** BEGIN MATERIALS PROVIDED **

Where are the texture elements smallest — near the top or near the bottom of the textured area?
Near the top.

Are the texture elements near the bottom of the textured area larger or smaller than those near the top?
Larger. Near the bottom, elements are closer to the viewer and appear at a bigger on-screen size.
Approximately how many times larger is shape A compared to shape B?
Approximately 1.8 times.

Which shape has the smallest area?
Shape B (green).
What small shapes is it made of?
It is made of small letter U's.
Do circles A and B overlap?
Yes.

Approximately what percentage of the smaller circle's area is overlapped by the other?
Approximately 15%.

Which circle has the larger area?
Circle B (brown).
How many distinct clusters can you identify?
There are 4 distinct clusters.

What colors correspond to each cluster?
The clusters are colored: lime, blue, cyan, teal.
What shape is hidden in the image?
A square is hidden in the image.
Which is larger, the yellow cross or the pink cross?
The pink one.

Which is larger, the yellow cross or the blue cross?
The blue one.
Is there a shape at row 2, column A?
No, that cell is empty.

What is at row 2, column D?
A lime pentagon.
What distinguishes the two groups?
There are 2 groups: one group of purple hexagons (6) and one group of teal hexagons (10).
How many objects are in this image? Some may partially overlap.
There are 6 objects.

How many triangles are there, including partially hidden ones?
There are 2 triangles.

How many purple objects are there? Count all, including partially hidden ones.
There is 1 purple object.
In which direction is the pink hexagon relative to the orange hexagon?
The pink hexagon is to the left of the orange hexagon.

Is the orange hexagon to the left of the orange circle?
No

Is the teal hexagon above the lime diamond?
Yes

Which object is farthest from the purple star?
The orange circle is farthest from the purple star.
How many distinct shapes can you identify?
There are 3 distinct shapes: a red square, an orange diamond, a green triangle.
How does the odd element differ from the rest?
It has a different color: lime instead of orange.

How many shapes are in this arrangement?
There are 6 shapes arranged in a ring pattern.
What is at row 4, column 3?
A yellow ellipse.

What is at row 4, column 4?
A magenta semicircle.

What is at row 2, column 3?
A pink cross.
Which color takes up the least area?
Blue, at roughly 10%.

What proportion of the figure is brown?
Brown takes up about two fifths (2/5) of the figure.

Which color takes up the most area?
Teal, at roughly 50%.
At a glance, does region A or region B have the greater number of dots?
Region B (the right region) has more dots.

** END MATERIALS PROVIDED **

### WHAT TO DO
Repeat each record exactly. Omit nothing.

### COMPLETE RESPONSE
Where are the texture elements smallest — near the top or near the bottom of the textured area?
Near the top.

Are the texture elements near the bottom of the textured area larger or smaller than those near the top?
Larger. Near the bottom, elements are closer to the viewer and appear at a bigger on-screen size.
Approximately how many times larger is shape A compared to shape B?
Approximately 1.8 times.

Which shape has the smallest area?
Shape B (green).
What small shapes is it made of?
It is made of small letter U's.
Do circles A and B overlap?
Yes.

Approximately what percentage of the smaller circle's area is overlapped by the other?
Approximately 15%.

Which circle has the larger area?
Circle B (brown).
How many distinct clusters can you identify?
There are 4 distinct clusters.

What colors correspond to each cluster?
The clusters are colored: lime, blue, cyan, teal.
What shape is hidden in the image?
A square is hidden in the image.
Which is larger, the yellow cross or the pink cross?
The pink one.

Which is larger, the yellow cross or the blue cross?
The blue one.
Is there a shape at row 2, column A?
No, that cell is empty.

What is at row 2, column D?
A lime pentagon.
What distinguishes the two groups?
There are 2 groups: one group of purple hexagons (6) and one group of teal hexagons (10).
How many objects are in this image? Some may partially overlap.
There are 6 objects.

How many triangles are there, including partially hidden ones?
There are 2 triangles.

How many purple objects are there? Count all, including partially hidden ones.
There is 1 purple object.
In which direction is the pink hexagon relative to the orange hexagon?
The pink hexagon is to the left of the orange hexagon.

Is the orange hexagon to the left of the orange circle?
No

Is the teal hexagon above the lime diamond?
Yes

Which object is farthest from the purple star?
The orange circle is farthest from the purple star.
How many distinct shapes can you identify?
There are 3 distinct shapes: a red square, an orange diamond, a green triangle.
How does the odd element differ from the rest?
It has a different color: lime instead of orange.

How many shapes are in this arrangement?
There are 6 shapes arranged in a ring pattern.
What is at row 4, column 3?
A yellow ellipse.

What is at row 4, column 4?
A magenta semicircle.

What is at row 2, column 3?
A pink cross.
Which color takes up the least area?
Blue, at roughly 10%.

What proportion of the figure is brown?
Brown takes up about two fifths (2/5) of the figure.

Which color takes up the most area?
Teal, at roughly 50%.
At a glance, does region A or region B have the greater number of dots?
Region B (the right region) has more dots.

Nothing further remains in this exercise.